───── RECORDS

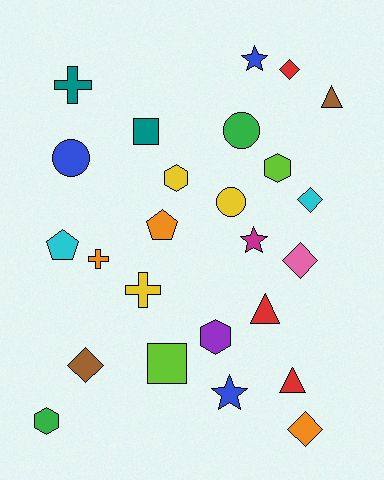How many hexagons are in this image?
There are 4 hexagons.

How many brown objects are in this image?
There are 2 brown objects.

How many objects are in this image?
There are 25 objects.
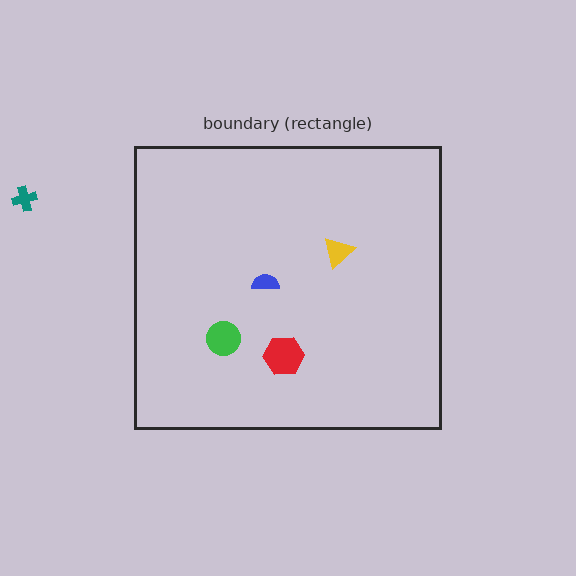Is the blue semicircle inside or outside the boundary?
Inside.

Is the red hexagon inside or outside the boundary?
Inside.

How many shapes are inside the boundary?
4 inside, 1 outside.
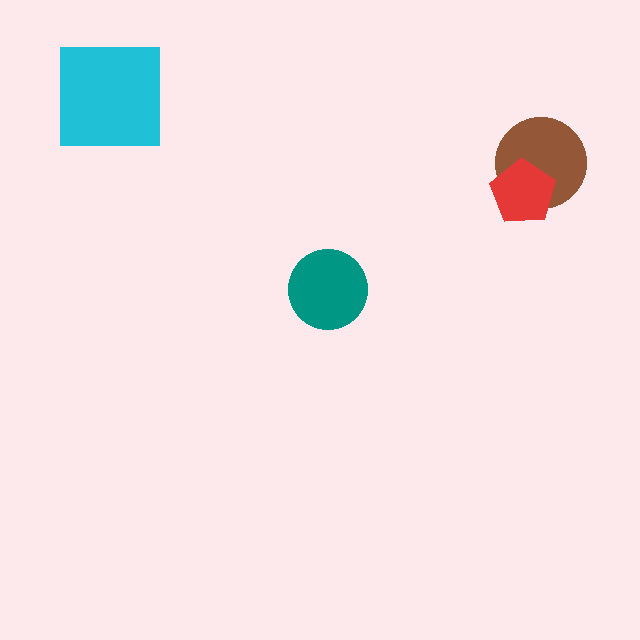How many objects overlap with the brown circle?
1 object overlaps with the brown circle.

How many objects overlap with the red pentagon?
1 object overlaps with the red pentagon.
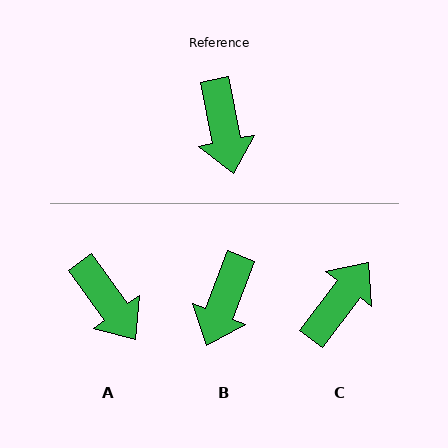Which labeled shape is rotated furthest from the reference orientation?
C, about 132 degrees away.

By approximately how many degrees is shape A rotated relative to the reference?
Approximately 24 degrees counter-clockwise.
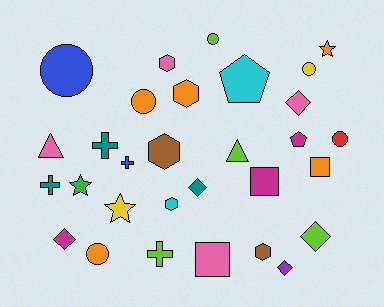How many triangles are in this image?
There are 2 triangles.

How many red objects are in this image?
There is 1 red object.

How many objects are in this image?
There are 30 objects.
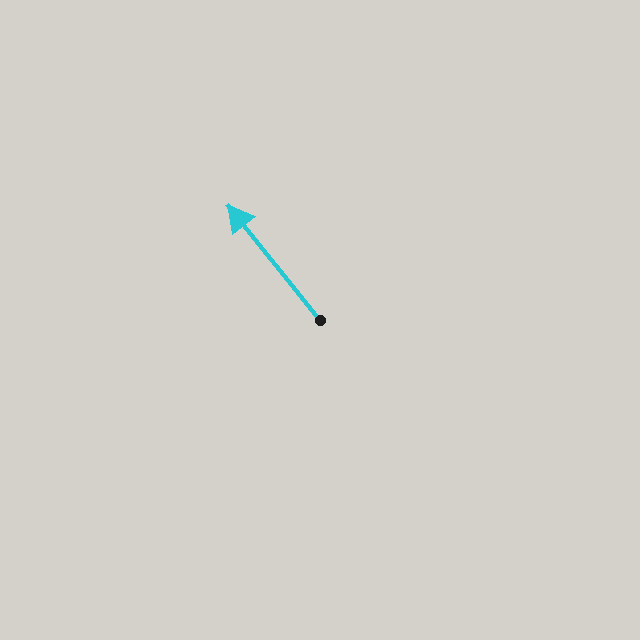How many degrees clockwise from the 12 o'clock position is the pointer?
Approximately 321 degrees.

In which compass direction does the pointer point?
Northwest.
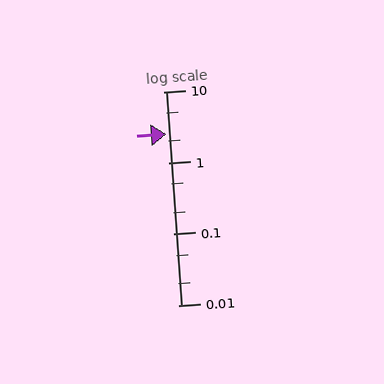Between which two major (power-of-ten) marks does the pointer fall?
The pointer is between 1 and 10.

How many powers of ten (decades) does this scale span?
The scale spans 3 decades, from 0.01 to 10.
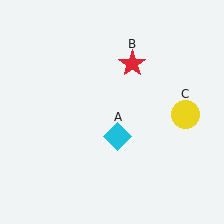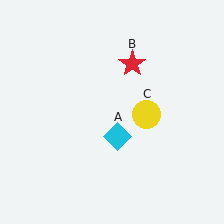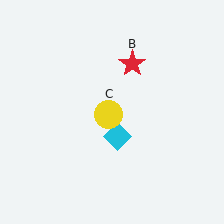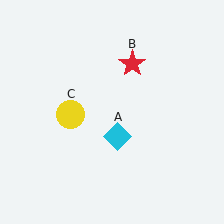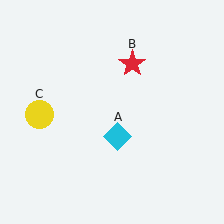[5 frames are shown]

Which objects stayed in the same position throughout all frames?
Cyan diamond (object A) and red star (object B) remained stationary.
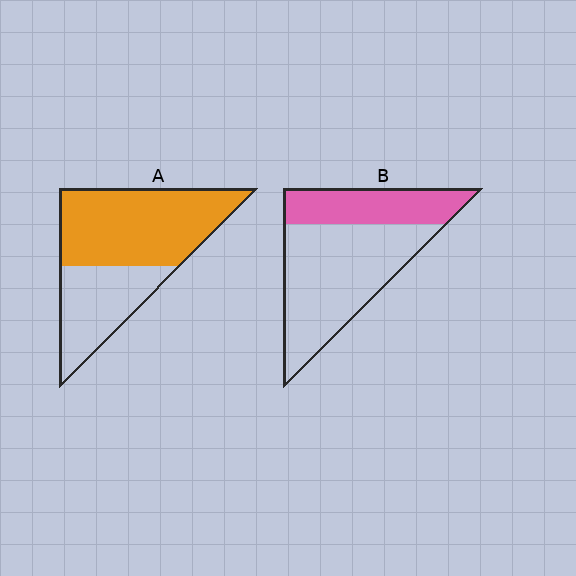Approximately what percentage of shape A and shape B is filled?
A is approximately 65% and B is approximately 35%.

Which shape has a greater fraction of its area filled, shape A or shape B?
Shape A.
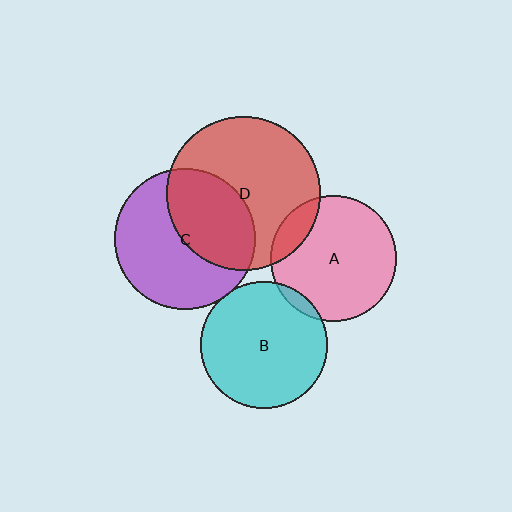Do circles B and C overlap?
Yes.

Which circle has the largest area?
Circle D (red).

──────────

> _EXERCISE BRIEF_
Reproduce the data word for word, excluding its pictures.

> _IN RESPONSE_
How many hexagons are in this image?
There are 4 hexagons.

How many brown objects are in this image?
There are 2 brown objects.

How many objects are in this image?
There are 25 objects.
Is the blue semicircle inside or outside the boundary?
Inside.

Is the red hexagon inside or outside the boundary?
Inside.

How many shapes are inside the boundary?
4 inside, 1 outside.
How many objects overlap with the brown circle?
1 object overlaps with the brown circle.

How many objects overlap with the red pentagon?
1 object overlaps with the red pentagon.
Which labeled shape is rotated furthest from the reference orientation?
C, about 132 degrees away.

By approximately how many degrees is shape A rotated relative to the reference?
Approximately 24 degrees counter-clockwise.
How many triangles are in this image?
There are 2 triangles.

How many red objects are in this image?
There is 1 red object.

How many objects are in this image?
There are 30 objects.
How many degrees clockwise from the 12 o'clock position is the pointer?
Approximately 321 degrees.

In which compass direction does the pointer point?
Northwest.
Between which two major (power-of-ten) marks does the pointer fall?
The pointer is between 1 and 10.

How many powers of ten (decades) does this scale span?
The scale spans 3 decades, from 0.01 to 10.
[5 frames are shown]

Which objects stayed in the same position throughout all frames?
Cyan diamond (object A) and red star (object B) remained stationary.
Approximately what percentage of shape A and shape B is filled?
A is approximately 65% and B is approximately 35%.

Which shape has a greater fraction of its area filled, shape A or shape B?
Shape A.
Do circles B and C overlap?
Yes.

Which circle has the largest area?
Circle D (red).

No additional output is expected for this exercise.